» **AIM OF THE EXERCISE**: Can you output the material exactly as written, minus any pictures it holds?

» **RECORDS TO PROCESS**:
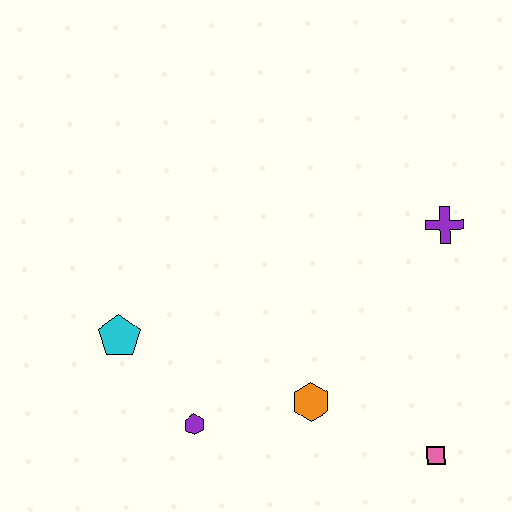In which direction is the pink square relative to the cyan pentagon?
The pink square is to the right of the cyan pentagon.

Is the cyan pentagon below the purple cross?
Yes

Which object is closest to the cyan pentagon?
The purple hexagon is closest to the cyan pentagon.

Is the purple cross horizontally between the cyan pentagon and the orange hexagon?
No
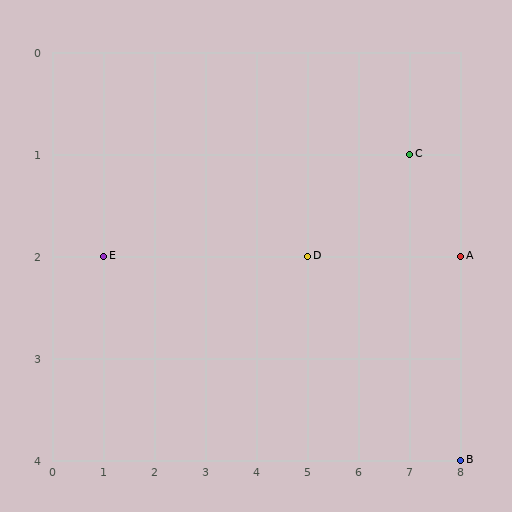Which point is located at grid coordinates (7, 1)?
Point C is at (7, 1).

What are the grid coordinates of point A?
Point A is at grid coordinates (8, 2).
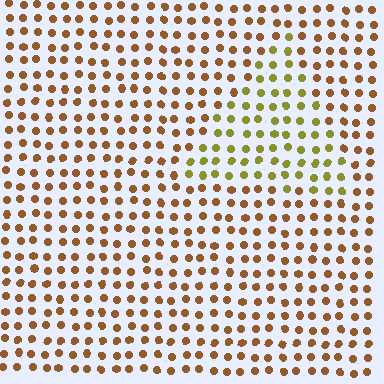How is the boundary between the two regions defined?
The boundary is defined purely by a slight shift in hue (about 38 degrees). Spacing, size, and orientation are identical on both sides.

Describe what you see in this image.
The image is filled with small brown elements in a uniform arrangement. A triangle-shaped region is visible where the elements are tinted to a slightly different hue, forming a subtle color boundary.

» **EXERCISE RESPONSE**:
In which direction is the pink square relative to the cyan pentagon?
The pink square is to the right of the cyan pentagon.

Is the cyan pentagon below the purple cross?
Yes

Which object is closest to the cyan pentagon?
The purple hexagon is closest to the cyan pentagon.

Is the purple cross horizontally between the cyan pentagon and the orange hexagon?
No
Which point is located at grid coordinates (7, 1)?
Point C is at (7, 1).

What are the grid coordinates of point A?
Point A is at grid coordinates (8, 2).
How is the boundary between the two regions defined?
The boundary is defined purely by a slight shift in hue (about 38 degrees). Spacing, size, and orientation are identical on both sides.

Describe what you see in this image.
The image is filled with small brown elements in a uniform arrangement. A triangle-shaped region is visible where the elements are tinted to a slightly different hue, forming a subtle color boundary.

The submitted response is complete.